** start Data for this task **

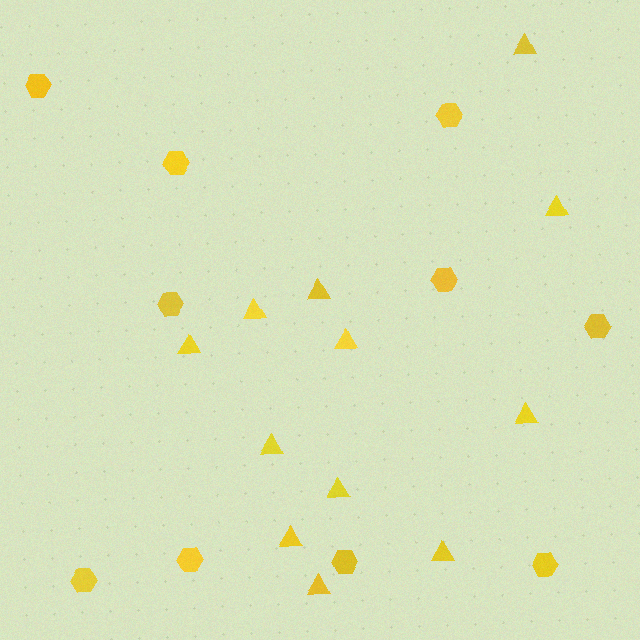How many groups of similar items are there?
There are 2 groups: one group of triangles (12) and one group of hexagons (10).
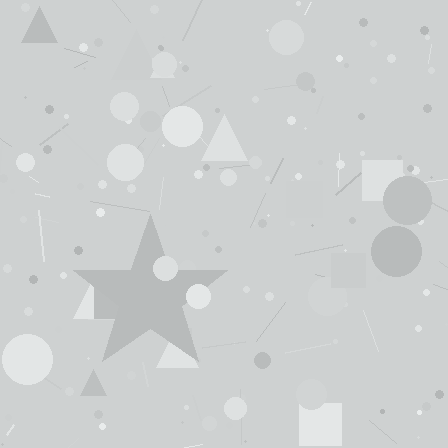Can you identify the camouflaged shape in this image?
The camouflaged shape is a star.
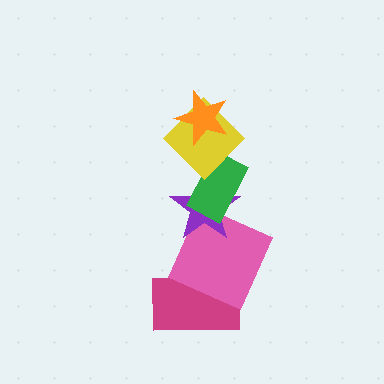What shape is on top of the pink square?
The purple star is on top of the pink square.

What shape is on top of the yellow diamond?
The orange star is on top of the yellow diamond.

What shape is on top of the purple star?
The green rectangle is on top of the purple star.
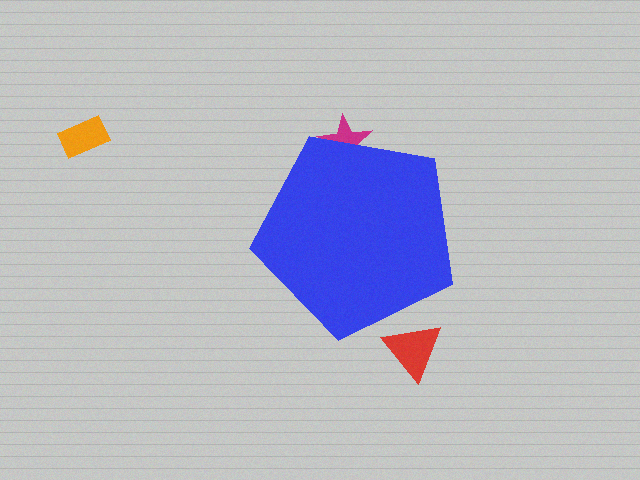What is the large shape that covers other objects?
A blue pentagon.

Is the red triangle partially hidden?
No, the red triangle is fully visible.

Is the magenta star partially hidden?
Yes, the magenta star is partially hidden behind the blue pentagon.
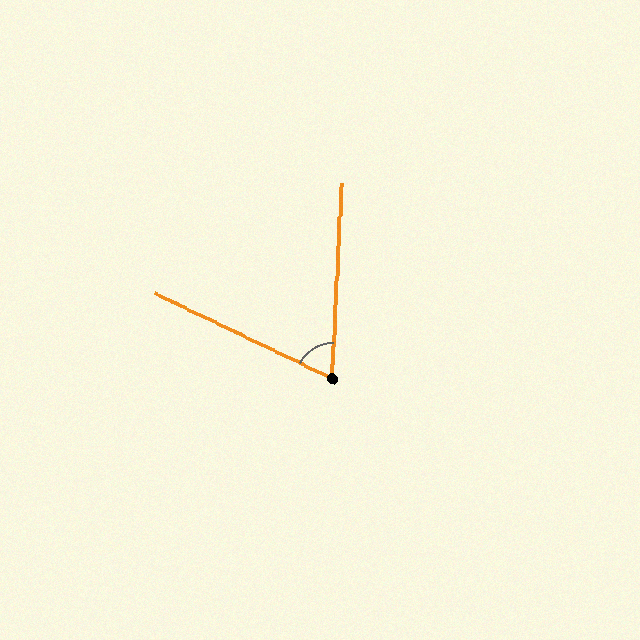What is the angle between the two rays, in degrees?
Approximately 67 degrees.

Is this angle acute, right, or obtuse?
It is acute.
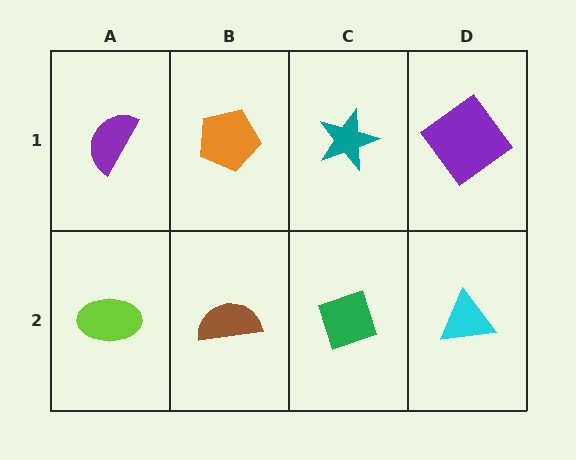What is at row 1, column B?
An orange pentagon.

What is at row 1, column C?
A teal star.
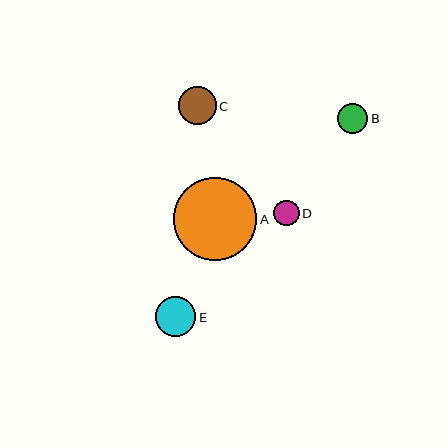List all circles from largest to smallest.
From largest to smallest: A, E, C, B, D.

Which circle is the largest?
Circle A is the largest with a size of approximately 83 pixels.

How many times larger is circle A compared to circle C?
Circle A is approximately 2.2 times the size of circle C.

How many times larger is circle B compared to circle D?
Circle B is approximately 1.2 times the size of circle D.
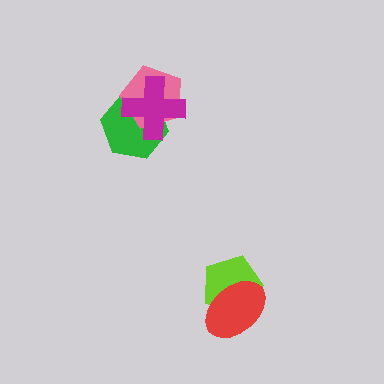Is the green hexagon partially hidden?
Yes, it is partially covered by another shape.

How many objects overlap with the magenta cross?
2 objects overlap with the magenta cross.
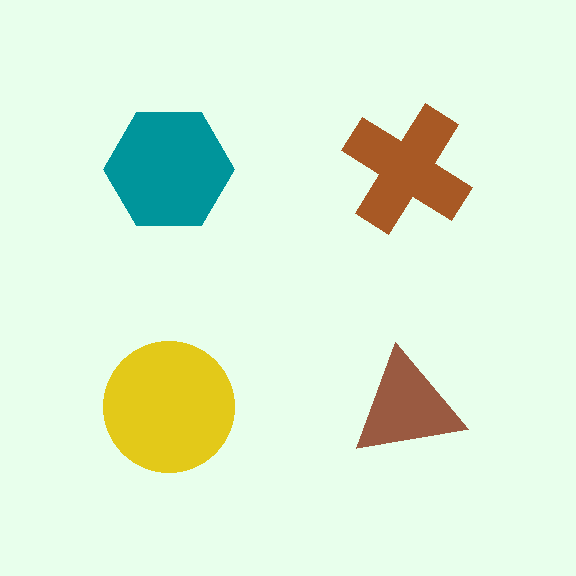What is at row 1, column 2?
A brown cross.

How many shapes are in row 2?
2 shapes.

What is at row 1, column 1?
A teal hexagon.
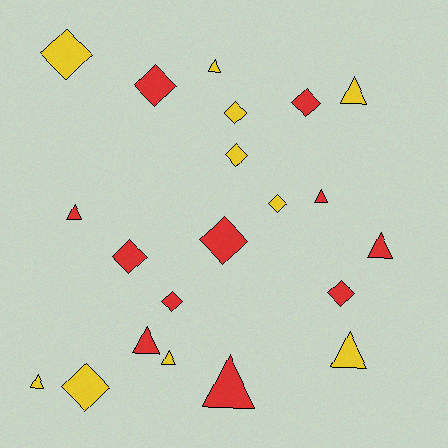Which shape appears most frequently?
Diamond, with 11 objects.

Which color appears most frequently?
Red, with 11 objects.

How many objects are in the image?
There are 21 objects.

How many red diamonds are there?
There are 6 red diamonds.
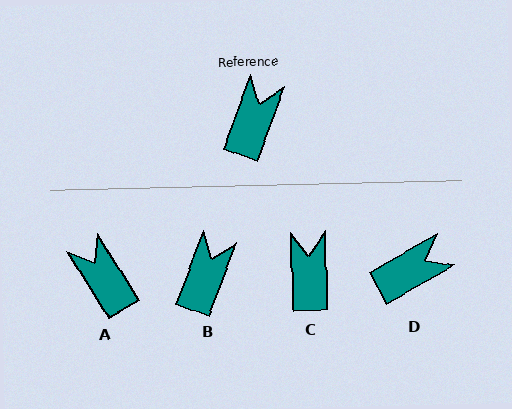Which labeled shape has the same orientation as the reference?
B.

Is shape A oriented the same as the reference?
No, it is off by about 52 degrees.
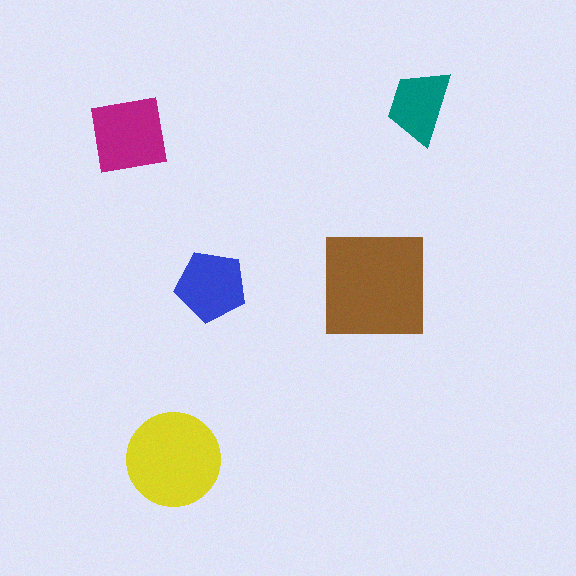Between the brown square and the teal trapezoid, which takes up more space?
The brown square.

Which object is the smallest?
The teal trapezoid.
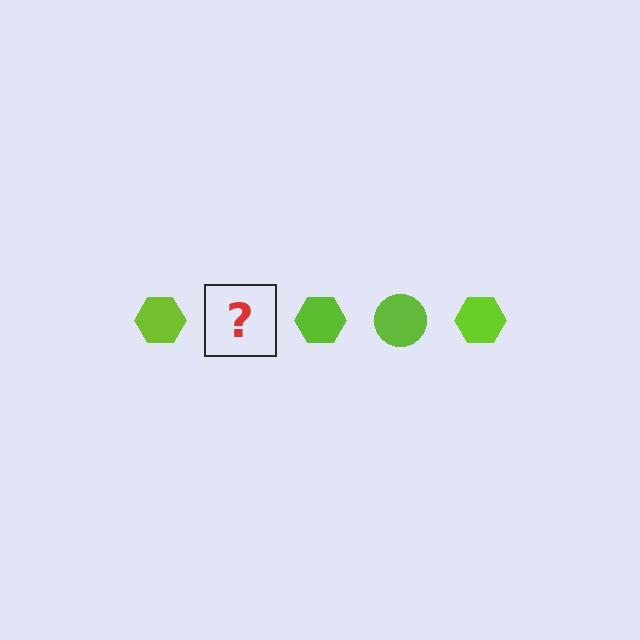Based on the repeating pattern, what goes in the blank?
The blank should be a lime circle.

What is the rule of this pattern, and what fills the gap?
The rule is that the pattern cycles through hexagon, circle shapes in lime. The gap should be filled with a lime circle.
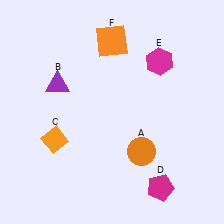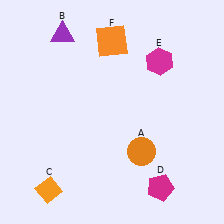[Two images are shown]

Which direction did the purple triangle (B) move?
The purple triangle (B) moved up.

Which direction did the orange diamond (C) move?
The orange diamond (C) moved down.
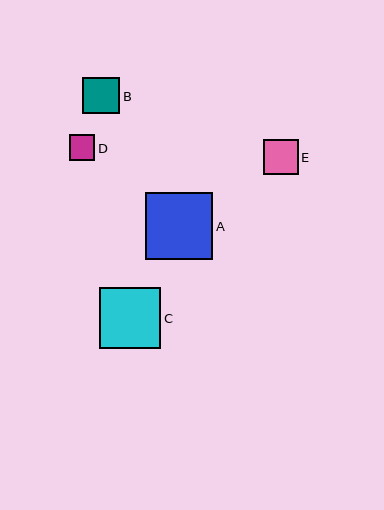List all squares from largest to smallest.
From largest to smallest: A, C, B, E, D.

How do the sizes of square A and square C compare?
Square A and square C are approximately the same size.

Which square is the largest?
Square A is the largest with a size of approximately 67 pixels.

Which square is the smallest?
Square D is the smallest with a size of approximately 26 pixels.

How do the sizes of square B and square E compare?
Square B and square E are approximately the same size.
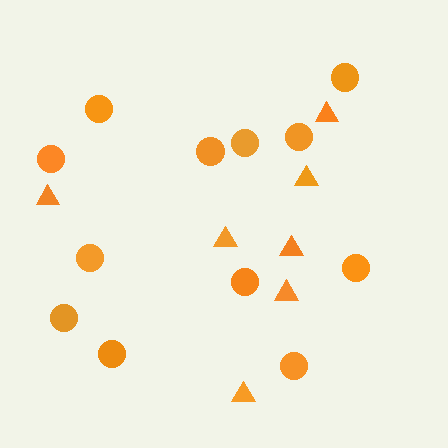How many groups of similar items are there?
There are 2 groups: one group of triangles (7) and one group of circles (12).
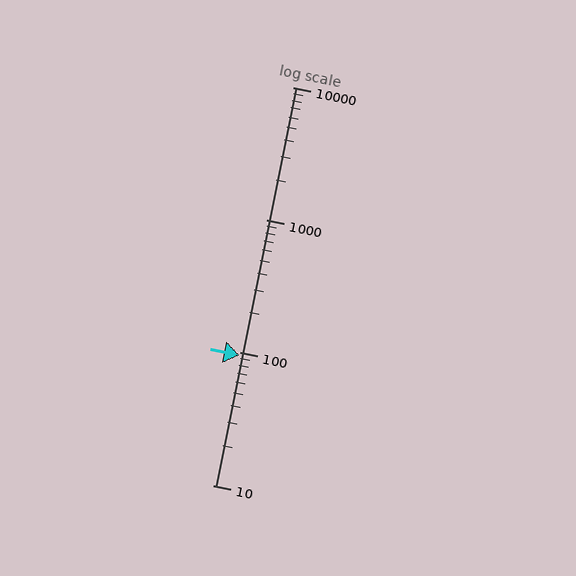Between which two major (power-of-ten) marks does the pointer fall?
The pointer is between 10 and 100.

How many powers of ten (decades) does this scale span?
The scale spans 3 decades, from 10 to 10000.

** end Data for this task **

Quote the data exactly, leaving every image out of the copy.

== Task result ==
How many groups of similar items are there?
There are 2 groups: one group of triangles (12) and one group of hexagons (10).
Can you identify the camouflaged shape in this image?
The camouflaged shape is a star.
What shape is on top of the pink square?
The purple star is on top of the pink square.

What shape is on top of the yellow diamond?
The orange star is on top of the yellow diamond.

What shape is on top of the purple star?
The green rectangle is on top of the purple star.
What is the large shape that covers other objects?
A blue pentagon.

Is the red triangle partially hidden?
No, the red triangle is fully visible.

Is the magenta star partially hidden?
Yes, the magenta star is partially hidden behind the blue pentagon.
What is the angle between the two rays, in degrees?
Approximately 67 degrees.

Is this angle acute, right, or obtuse?
It is acute.
What is at row 1, column B?
An orange pentagon.

What is at row 1, column C?
A teal star.
List all circles from largest to smallest.
From largest to smallest: A, E, C, B, D.

Which circle is the largest?
Circle A is the largest with a size of approximately 83 pixels.

How many times larger is circle A compared to circle C?
Circle A is approximately 2.2 times the size of circle C.

How many times larger is circle B compared to circle D?
Circle B is approximately 1.2 times the size of circle D.
Is the green hexagon partially hidden?
Yes, it is partially covered by another shape.

How many objects overlap with the magenta cross?
2 objects overlap with the magenta cross.
What is at row 1, column 2?
A brown cross.

How many shapes are in row 2?
2 shapes.

What is at row 1, column 1?
A teal hexagon.
Which shape appears most frequently?
Diamond, with 11 objects.

Which color appears most frequently?
Red, with 11 objects.

How many objects are in the image?
There are 21 objects.

How many red diamonds are there?
There are 6 red diamonds.
Which labeled shape has the same orientation as the reference?
B.

Is shape A oriented the same as the reference?
No, it is off by about 52 degrees.
Between the brown square and the teal trapezoid, which takes up more space?
The brown square.

Which object is the smallest?
The teal trapezoid.
Based on the repeating pattern, what goes in the blank?
The blank should be a lime circle.

What is the rule of this pattern, and what fills the gap?
The rule is that the pattern cycles through hexagon, circle shapes in lime. The gap should be filled with a lime circle.
[Two images are shown]

Which direction did the purple triangle (B) move?
The purple triangle (B) moved up.

Which direction did the orange diamond (C) move?
The orange diamond (C) moved down.
List all squares from largest to smallest.
From largest to smallest: A, C, B, E, D.

How do the sizes of square A and square C compare?
Square A and square C are approximately the same size.

Which square is the largest?
Square A is the largest with a size of approximately 67 pixels.

Which square is the smallest?
Square D is the smallest with a size of approximately 26 pixels.

How do the sizes of square B and square E compare?
Square B and square E are approximately the same size.
How many groups of similar items are there?
There are 2 groups: one group of triangles (7) and one group of circles (12).
Between which two major (power-of-ten) marks does the pointer fall?
The pointer is between 10 and 100.

How many powers of ten (decades) does this scale span?
The scale spans 3 decades, from 10 to 10000.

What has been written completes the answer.